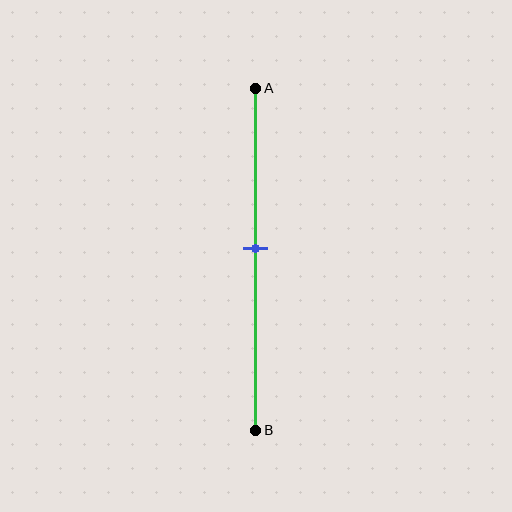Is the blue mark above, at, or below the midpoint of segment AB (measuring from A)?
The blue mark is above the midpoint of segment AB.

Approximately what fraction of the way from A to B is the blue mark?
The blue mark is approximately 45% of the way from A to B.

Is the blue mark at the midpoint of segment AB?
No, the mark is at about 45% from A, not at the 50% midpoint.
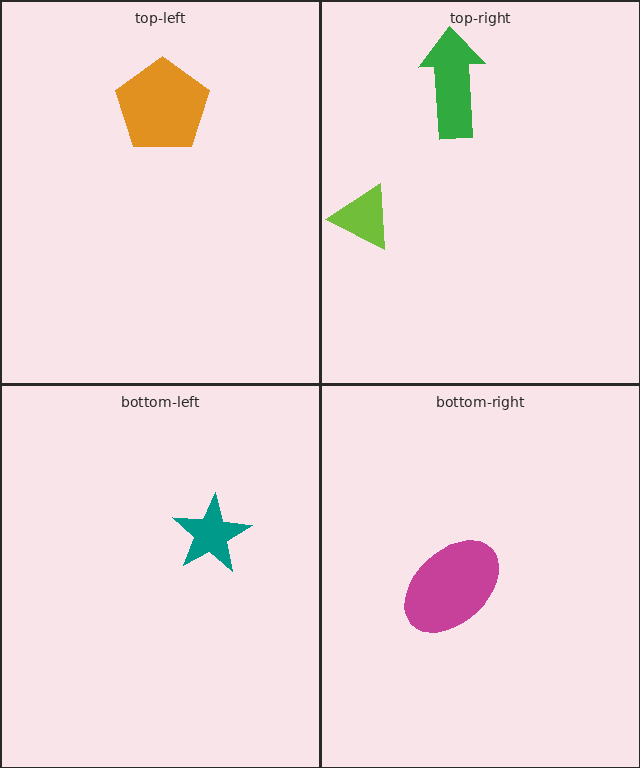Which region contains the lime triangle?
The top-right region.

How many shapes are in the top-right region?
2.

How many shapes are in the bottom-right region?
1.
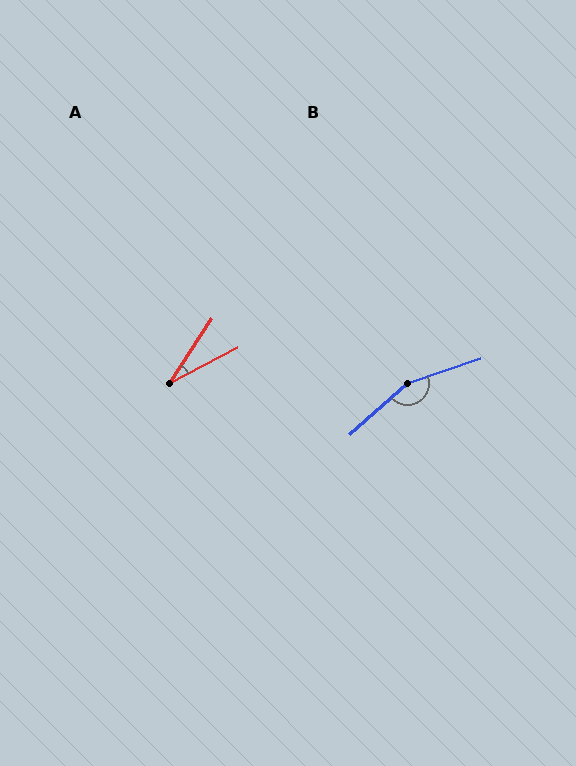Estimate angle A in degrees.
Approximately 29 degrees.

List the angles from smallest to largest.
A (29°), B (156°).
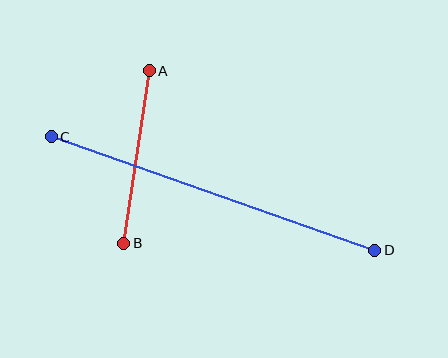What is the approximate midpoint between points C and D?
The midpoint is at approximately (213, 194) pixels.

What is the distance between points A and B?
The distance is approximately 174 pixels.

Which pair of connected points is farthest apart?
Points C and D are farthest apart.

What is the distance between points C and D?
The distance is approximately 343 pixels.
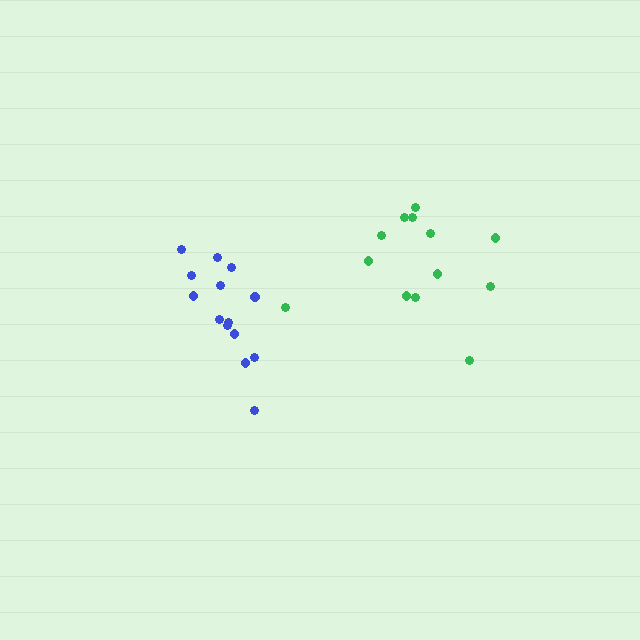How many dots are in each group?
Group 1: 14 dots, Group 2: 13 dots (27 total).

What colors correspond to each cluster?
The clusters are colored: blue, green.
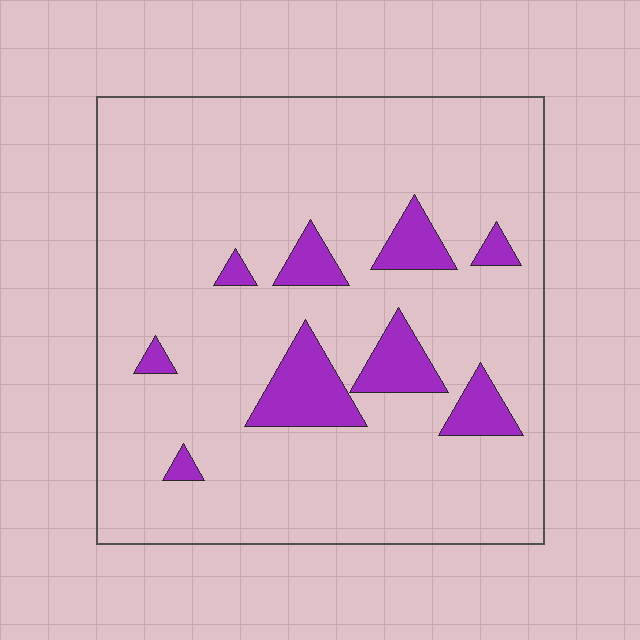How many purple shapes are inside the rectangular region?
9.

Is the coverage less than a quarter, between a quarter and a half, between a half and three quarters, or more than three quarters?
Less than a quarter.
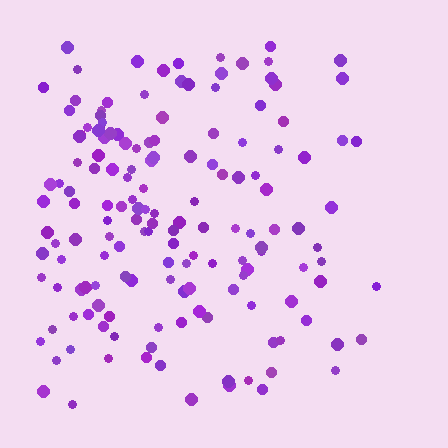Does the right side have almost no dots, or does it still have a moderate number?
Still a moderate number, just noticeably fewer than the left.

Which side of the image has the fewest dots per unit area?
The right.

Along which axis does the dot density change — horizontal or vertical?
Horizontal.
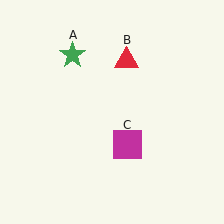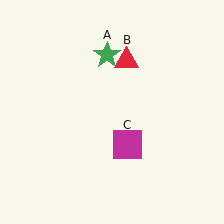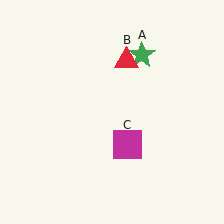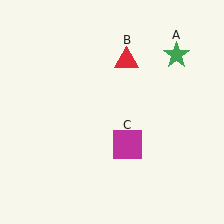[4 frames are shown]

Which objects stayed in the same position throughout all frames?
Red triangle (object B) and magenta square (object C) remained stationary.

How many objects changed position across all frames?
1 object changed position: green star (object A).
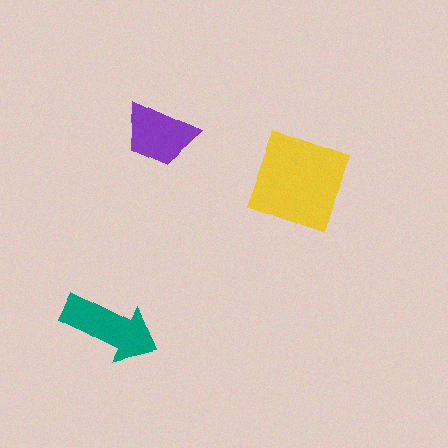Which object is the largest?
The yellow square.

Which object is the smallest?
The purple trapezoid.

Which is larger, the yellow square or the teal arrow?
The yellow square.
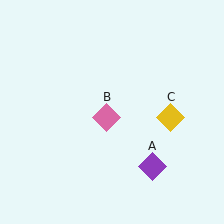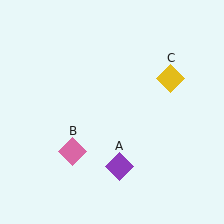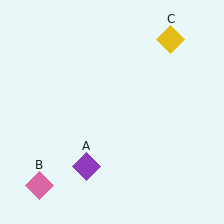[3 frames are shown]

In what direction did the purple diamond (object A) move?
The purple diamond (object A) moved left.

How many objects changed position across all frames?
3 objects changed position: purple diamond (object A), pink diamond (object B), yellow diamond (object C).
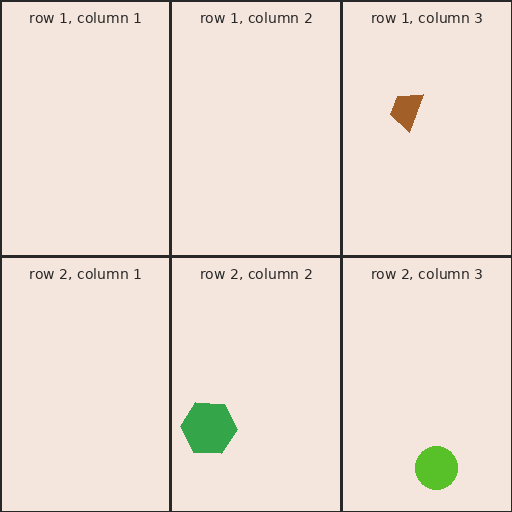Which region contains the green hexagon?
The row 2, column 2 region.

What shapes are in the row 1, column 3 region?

=====

**WHAT IS EXPECTED**
Quote all of the entries word for word, omitting any pictures.

**ANSWER FOR THIS EXERCISE**
Is the blue mark above, at, or below the midpoint of segment AB (measuring from A)?
The blue mark is above the midpoint of segment AB.

Approximately what fraction of the way from A to B is the blue mark?
The blue mark is approximately 45% of the way from A to B.

Is the blue mark at the midpoint of segment AB?
No, the mark is at about 45% from A, not at the 50% midpoint.
Which region contains the lime triangle?
The top-right region.

How many shapes are in the top-right region?
2.

How many shapes are in the bottom-right region?
1.
Estimate angle A in degrees.
Approximately 29 degrees.

List the angles from smallest to largest.
A (29°), B (156°).
What is the approximate midpoint between points C and D?
The midpoint is at approximately (213, 194) pixels.

What is the distance between points A and B?
The distance is approximately 174 pixels.

Which pair of connected points is farthest apart?
Points C and D are farthest apart.

What is the distance between points C and D?
The distance is approximately 343 pixels.
How many dots are in each group?
Group 1: 14 dots, Group 2: 13 dots (27 total).

What colors correspond to each cluster?
The clusters are colored: blue, green.
How many purple shapes are inside the rectangular region?
9.

Is the coverage less than a quarter, between a quarter and a half, between a half and three quarters, or more than three quarters?
Less than a quarter.
Does the right side have almost no dots, or does it still have a moderate number?
Still a moderate number, just noticeably fewer than the left.

Which side of the image has the fewest dots per unit area?
The right.

Along which axis does the dot density change — horizontal or vertical?
Horizontal.
[4 frames are shown]

Which objects stayed in the same position throughout all frames?
Red triangle (object B) and magenta square (object C) remained stationary.

How many objects changed position across all frames?
1 object changed position: green star (object A).
Which object is the largest?
The yellow square.

Which object is the smallest?
The purple trapezoid.

Which is larger, the yellow square or the teal arrow?
The yellow square.
[3 frames are shown]

In what direction did the purple diamond (object A) move?
The purple diamond (object A) moved left.

How many objects changed position across all frames?
3 objects changed position: purple diamond (object A), pink diamond (object B), yellow diamond (object C).
Which region contains the green hexagon?
The row 2, column 2 region.

What shapes are in the row 1, column 3 region?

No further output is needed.